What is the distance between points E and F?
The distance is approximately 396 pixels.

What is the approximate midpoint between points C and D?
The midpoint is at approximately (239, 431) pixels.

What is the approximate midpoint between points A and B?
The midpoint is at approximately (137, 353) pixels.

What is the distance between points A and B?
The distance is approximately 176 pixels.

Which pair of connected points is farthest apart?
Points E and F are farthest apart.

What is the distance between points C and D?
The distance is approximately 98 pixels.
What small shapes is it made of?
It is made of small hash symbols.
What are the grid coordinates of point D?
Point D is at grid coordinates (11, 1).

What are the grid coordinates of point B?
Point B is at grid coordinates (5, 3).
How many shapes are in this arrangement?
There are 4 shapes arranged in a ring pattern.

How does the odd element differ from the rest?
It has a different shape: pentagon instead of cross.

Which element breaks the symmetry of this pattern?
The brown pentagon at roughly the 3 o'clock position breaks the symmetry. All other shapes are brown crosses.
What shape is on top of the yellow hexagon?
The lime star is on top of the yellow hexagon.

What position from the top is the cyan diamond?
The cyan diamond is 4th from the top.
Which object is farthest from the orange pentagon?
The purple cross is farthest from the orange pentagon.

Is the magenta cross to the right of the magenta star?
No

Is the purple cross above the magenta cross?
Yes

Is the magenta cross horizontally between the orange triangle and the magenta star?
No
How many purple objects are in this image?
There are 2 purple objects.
------------------------------
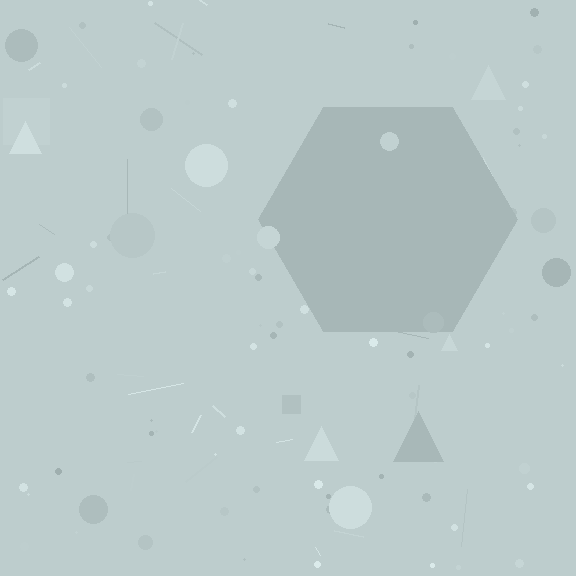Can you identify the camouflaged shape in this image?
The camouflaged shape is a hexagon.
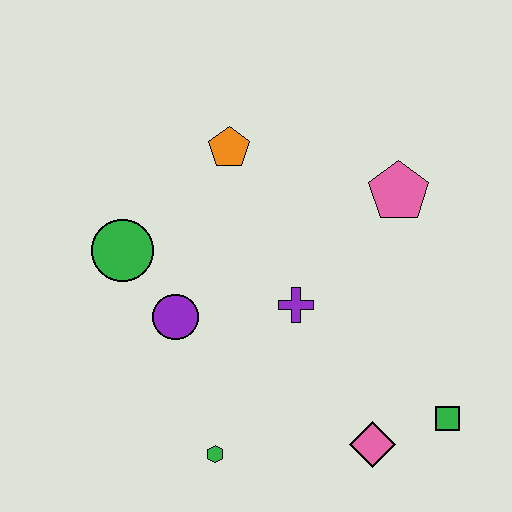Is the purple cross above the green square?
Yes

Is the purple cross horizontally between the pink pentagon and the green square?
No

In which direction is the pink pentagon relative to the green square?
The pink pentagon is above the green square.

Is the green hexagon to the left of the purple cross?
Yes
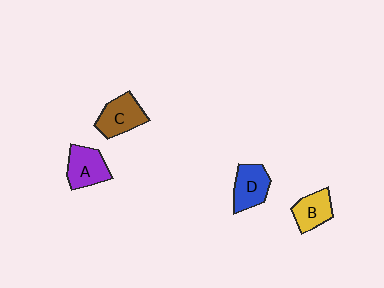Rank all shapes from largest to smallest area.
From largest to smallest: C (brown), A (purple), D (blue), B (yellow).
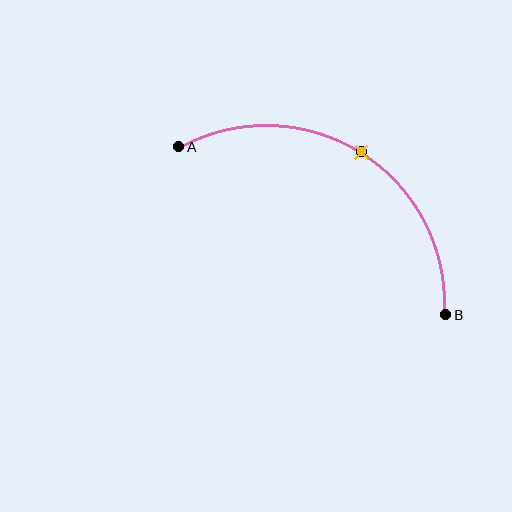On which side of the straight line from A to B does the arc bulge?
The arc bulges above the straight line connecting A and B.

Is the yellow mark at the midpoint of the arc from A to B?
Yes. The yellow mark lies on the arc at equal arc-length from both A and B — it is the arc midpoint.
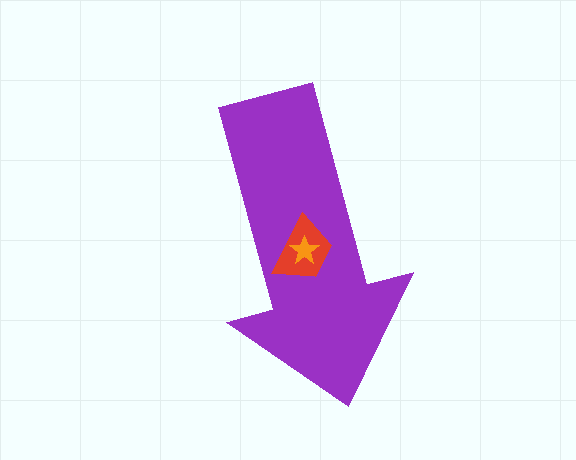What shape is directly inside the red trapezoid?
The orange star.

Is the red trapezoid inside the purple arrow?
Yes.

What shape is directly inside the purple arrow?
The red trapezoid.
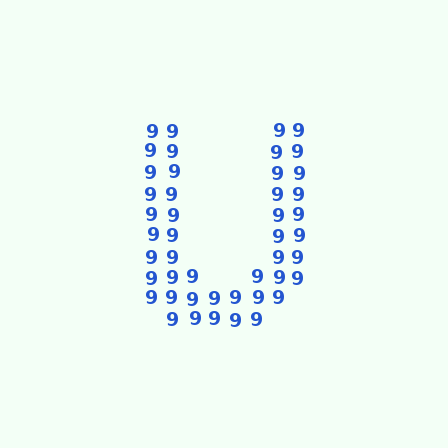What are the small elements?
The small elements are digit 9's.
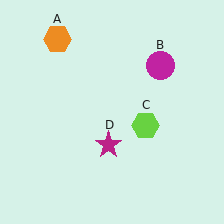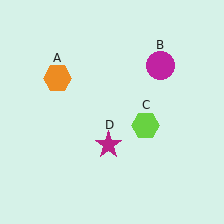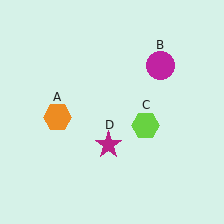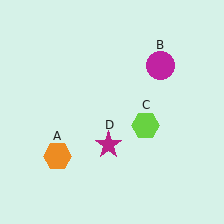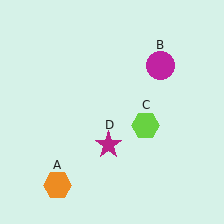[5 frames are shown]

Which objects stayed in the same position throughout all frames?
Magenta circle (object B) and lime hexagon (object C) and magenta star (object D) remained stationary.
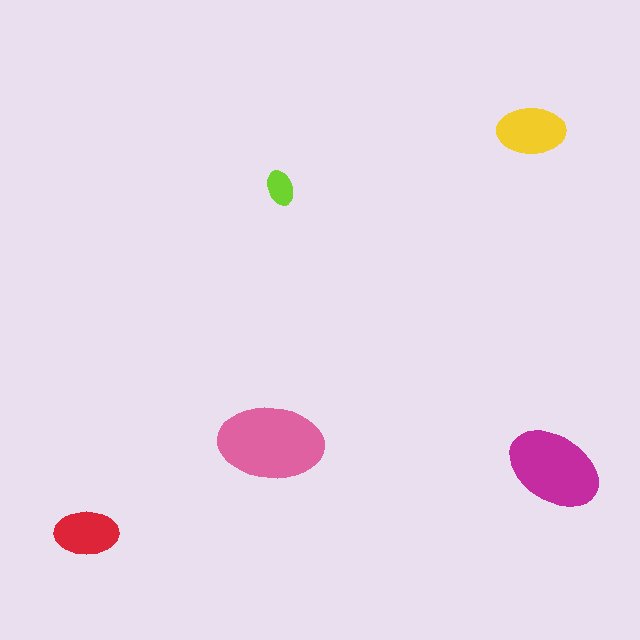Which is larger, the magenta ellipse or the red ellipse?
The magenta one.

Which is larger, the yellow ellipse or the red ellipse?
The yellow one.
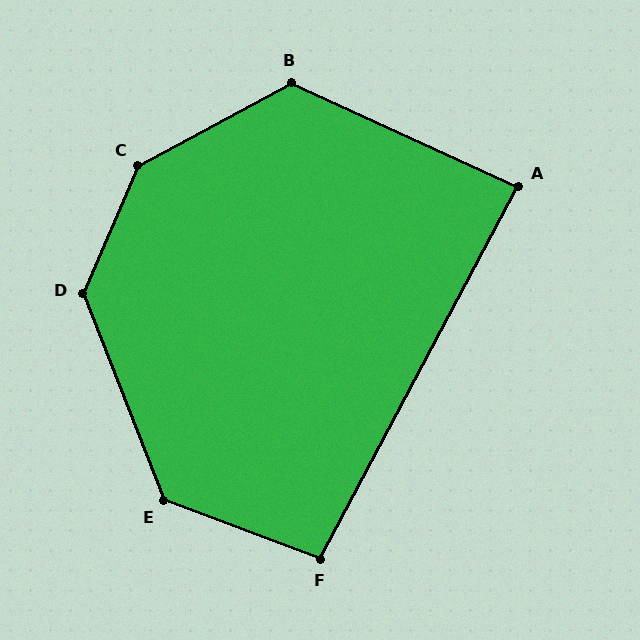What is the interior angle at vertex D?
------------------------------
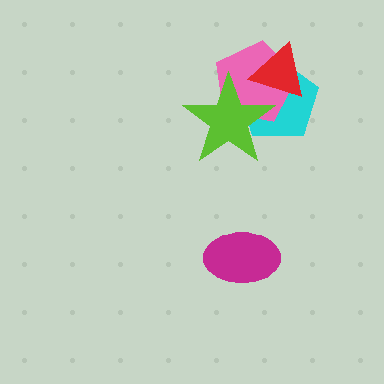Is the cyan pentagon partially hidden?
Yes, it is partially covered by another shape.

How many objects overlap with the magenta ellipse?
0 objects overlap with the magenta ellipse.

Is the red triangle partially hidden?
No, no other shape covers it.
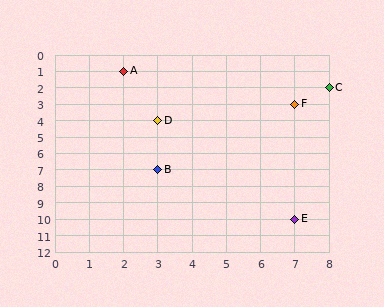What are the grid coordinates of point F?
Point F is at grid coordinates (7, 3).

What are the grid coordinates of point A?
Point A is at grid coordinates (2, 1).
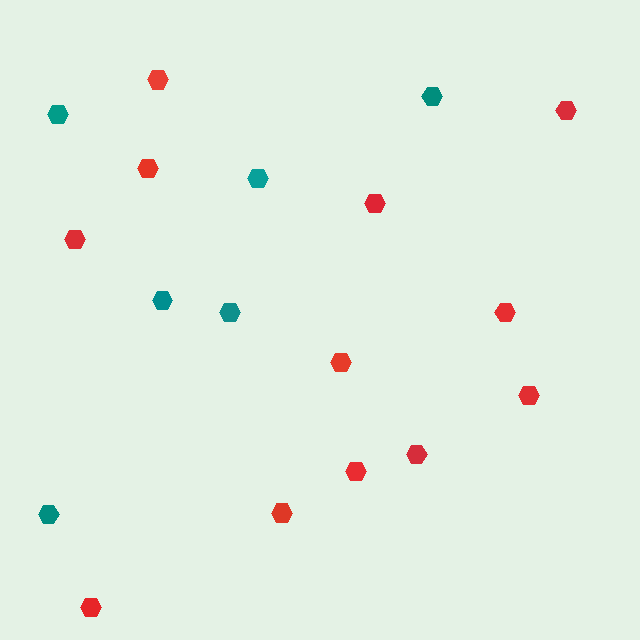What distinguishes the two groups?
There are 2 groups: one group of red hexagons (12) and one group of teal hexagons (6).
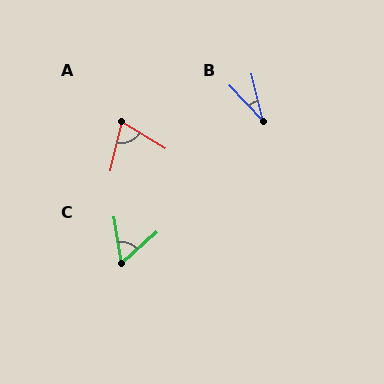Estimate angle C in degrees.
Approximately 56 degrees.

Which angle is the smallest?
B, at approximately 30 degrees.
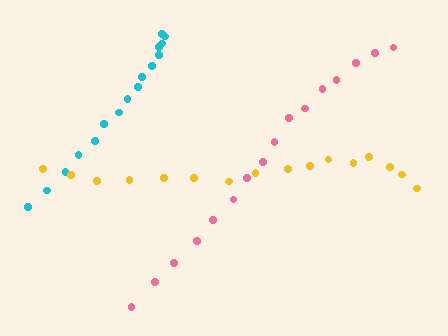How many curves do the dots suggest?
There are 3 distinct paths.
------------------------------
From the records above, copy only the lines running from the line containing "Is the green" to the line containing "What is the interior angle at vertex D?", both ends included. Leave the pictures out.

Is the green hexagon to the left of the purple cross?
Yes
Rank all shapes from largest to smallest area.
From largest to smallest: C (brown), A (purple), D (blue), B (yellow).
On which side of the straight line from A to B does the arc bulge?
The arc bulges above the straight line connecting A and B.

Is the yellow mark at the midpoint of the arc from A to B?
Yes. The yellow mark lies on the arc at equal arc-length from both A and B — it is the arc midpoint.
What shape is directly inside the red trapezoid?
The orange star.

Is the red trapezoid inside the purple arrow?
Yes.

What shape is directly inside the purple arrow?
The red trapezoid.
What are the small elements?
The small elements are digit 9's.
[5 frames are shown]

Which objects stayed in the same position throughout all frames?
Magenta circle (object B) and lime hexagon (object C) and magenta star (object D) remained stationary.
Which is larger, the magenta ellipse or the red ellipse?
The magenta one.

Which is larger, the yellow ellipse or the red ellipse?
The yellow one.
What is the interior angle at vertex D?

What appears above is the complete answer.